• Goal: Skip the pictures. Reproduce all other material exactly.

● ● ● ● ● ● ●

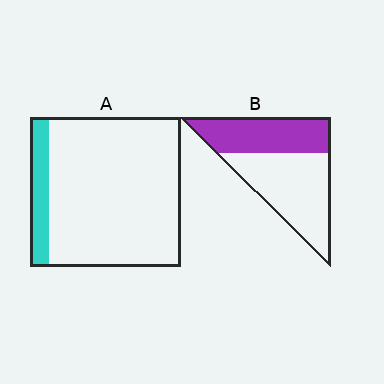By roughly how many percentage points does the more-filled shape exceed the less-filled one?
By roughly 30 percentage points (B over A).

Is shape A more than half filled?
No.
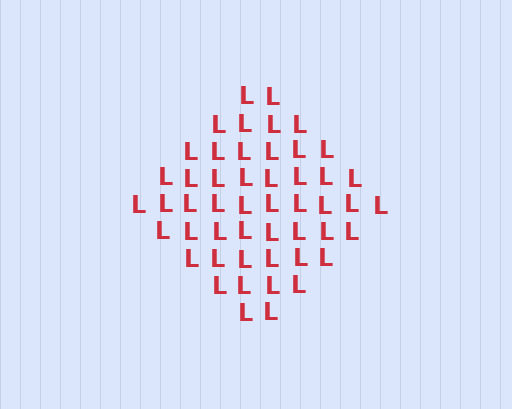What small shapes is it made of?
It is made of small letter L's.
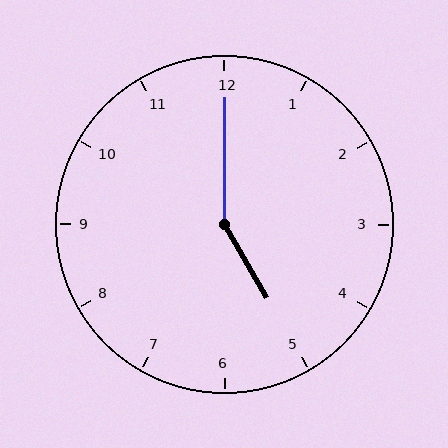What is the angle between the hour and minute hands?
Approximately 150 degrees.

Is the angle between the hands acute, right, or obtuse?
It is obtuse.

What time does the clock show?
5:00.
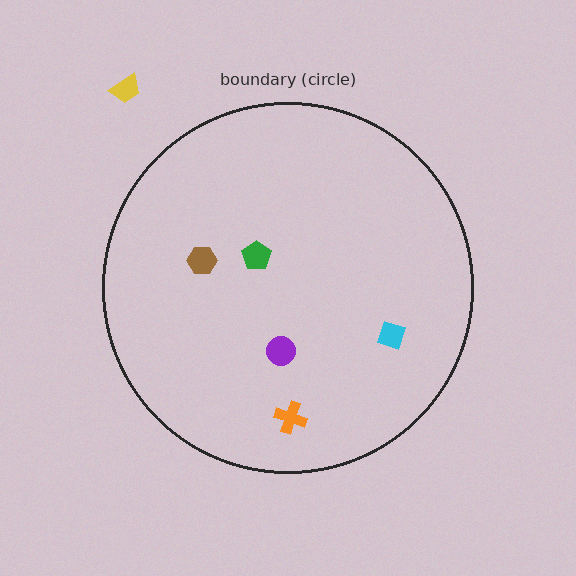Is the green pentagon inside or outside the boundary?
Inside.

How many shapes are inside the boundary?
5 inside, 1 outside.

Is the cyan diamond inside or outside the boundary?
Inside.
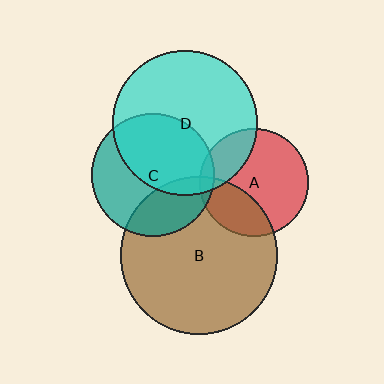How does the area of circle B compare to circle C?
Approximately 1.6 times.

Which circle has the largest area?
Circle B (brown).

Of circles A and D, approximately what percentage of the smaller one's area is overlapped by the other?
Approximately 25%.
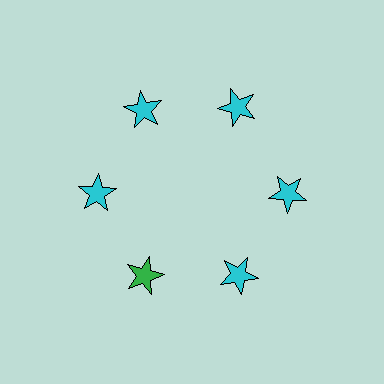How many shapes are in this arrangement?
There are 6 shapes arranged in a ring pattern.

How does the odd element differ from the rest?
It has a different color: green instead of cyan.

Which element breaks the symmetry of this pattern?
The green star at roughly the 7 o'clock position breaks the symmetry. All other shapes are cyan stars.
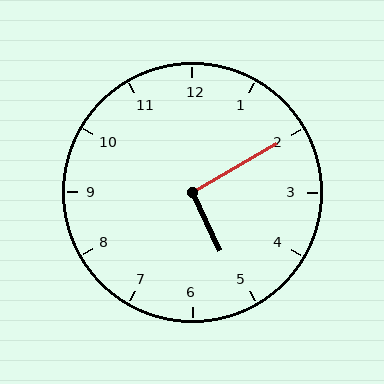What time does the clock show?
5:10.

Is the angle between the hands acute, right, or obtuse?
It is obtuse, close to a right angle.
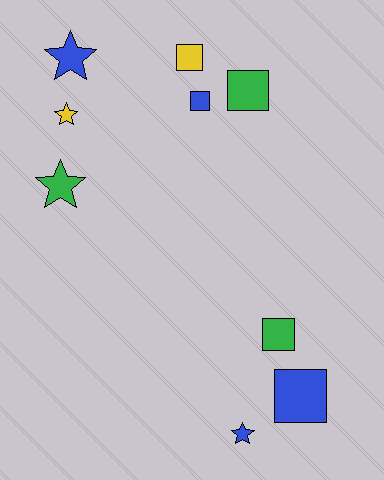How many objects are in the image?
There are 9 objects.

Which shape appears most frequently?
Square, with 5 objects.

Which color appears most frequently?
Blue, with 4 objects.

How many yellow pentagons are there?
There are no yellow pentagons.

● ● ● ● ● ● ●

• Answer for this exercise:
By roughly how many percentage points does the more-filled shape exceed the less-filled one?
By roughly 30 percentage points (B over A).

Is shape A more than half filled?
No.
What small shapes is it made of?
It is made of small letter L's.
What is the angle between the hour and minute hands?
Approximately 150 degrees.

Is the angle between the hands acute, right, or obtuse?
It is obtuse.

What time does the clock show?
5:00.
Is the green pentagon inside or outside the boundary?
Inside.

How many shapes are inside the boundary?
5 inside, 1 outside.

Is the cyan diamond inside or outside the boundary?
Inside.
How does the area of circle B compare to circle C?
Approximately 1.6 times.

Which circle has the largest area?
Circle B (brown).

Of circles A and D, approximately what percentage of the smaller one's area is overlapped by the other?
Approximately 25%.
How many shapes are in this arrangement?
There are 6 shapes arranged in a ring pattern.

How does the odd element differ from the rest?
It has a different color: green instead of cyan.

Which element breaks the symmetry of this pattern?
The green star at roughly the 7 o'clock position breaks the symmetry. All other shapes are cyan stars.
What time does the clock show?
5:10.

Is the angle between the hands acute, right, or obtuse?
It is obtuse, close to a right angle.
How many objects are in the image?
There are 9 objects.

Which shape appears most frequently?
Square, with 5 objects.

Which color appears most frequently?
Blue, with 4 objects.

How many yellow pentagons are there?
There are no yellow pentagons.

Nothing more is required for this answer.